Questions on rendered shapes

▶

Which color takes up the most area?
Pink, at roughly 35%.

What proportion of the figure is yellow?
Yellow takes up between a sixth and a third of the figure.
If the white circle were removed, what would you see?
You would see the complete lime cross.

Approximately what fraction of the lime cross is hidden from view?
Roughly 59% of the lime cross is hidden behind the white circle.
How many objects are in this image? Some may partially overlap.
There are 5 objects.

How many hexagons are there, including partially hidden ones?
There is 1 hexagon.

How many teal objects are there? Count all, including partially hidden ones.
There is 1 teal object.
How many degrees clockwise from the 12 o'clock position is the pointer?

◀
▶

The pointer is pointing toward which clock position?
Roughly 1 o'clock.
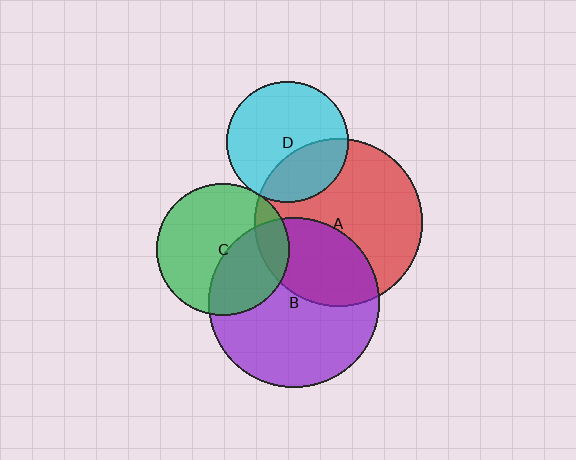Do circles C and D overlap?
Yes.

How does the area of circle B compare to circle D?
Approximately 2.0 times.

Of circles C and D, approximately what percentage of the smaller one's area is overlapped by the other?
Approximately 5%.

◀

**STATED PROBLEM:** From the records above, extract exactly and only the lines that begin at the line with "Which color takes up the most area?" and stop after the line with "How many degrees".

**REPLY TO THE TASK:**
Which color takes up the most area?
Pink, at roughly 35%.

What proportion of the figure is yellow?
Yellow takes up between a sixth and a third of the figure.
If the white circle were removed, what would you see?
You would see the complete lime cross.

Approximately what fraction of the lime cross is hidden from view?
Roughly 59% of the lime cross is hidden behind the white circle.
How many objects are in this image? Some may partially overlap.
There are 5 objects.

How many hexagons are there, including partially hidden ones?
There is 1 hexagon.

How many teal objects are there? Count all, including partially hidden ones.
There is 1 teal object.
How many degrees clockwise from the 12 o'clock position is the pointer?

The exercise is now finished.